* What to produce: When you reach the line containing "How many f-stop" in the records below, set it down exactly, together with every later line through the end, but not the pictures.

[Entries on basic geometric figures]

•••••

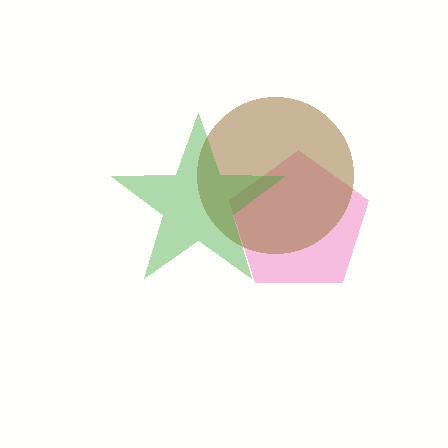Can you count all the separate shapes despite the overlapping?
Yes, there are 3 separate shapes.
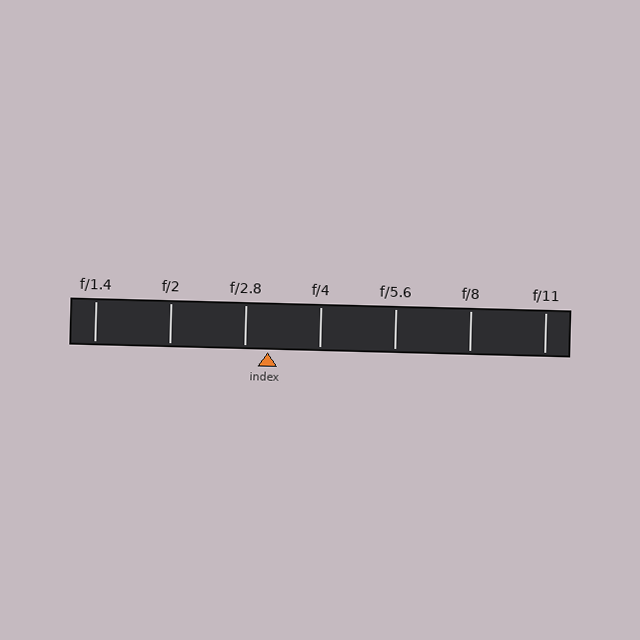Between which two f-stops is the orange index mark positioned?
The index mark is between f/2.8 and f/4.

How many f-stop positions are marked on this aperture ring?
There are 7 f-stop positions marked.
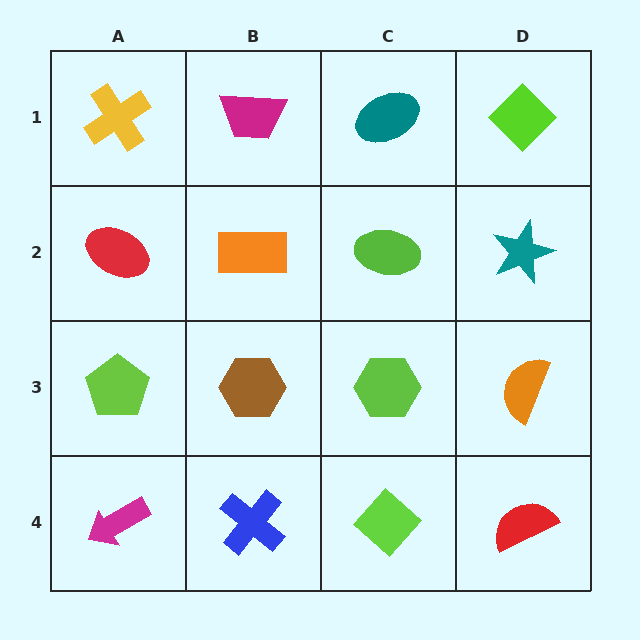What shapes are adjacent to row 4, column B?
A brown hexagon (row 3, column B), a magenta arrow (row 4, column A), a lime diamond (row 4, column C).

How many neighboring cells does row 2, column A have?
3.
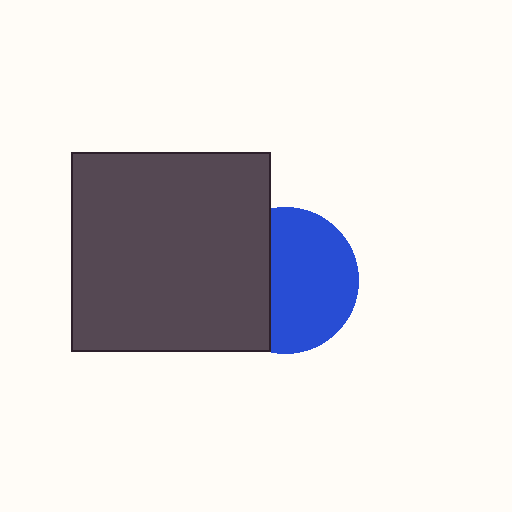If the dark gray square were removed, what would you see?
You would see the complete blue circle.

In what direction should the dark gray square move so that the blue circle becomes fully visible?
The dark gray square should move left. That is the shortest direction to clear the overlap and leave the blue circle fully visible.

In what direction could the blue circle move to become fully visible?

•••••

* Answer for the task:
How many f-stop positions are marked on this aperture ring?
There are 7 f-stop positions marked.
What shapes are adjacent to row 4, column B?
A brown hexagon (row 3, column B), a magenta arrow (row 4, column A), a lime diamond (row 4, column C).

How many neighboring cells does row 2, column A have?
3.
If the dark gray square were removed, what would you see?
You would see the complete blue circle.

In what direction should the dark gray square move so that the blue circle becomes fully visible?
The dark gray square should move left. That is the shortest direction to clear the overlap and leave the blue circle fully visible.

In what direction could the blue circle move to become fully visible?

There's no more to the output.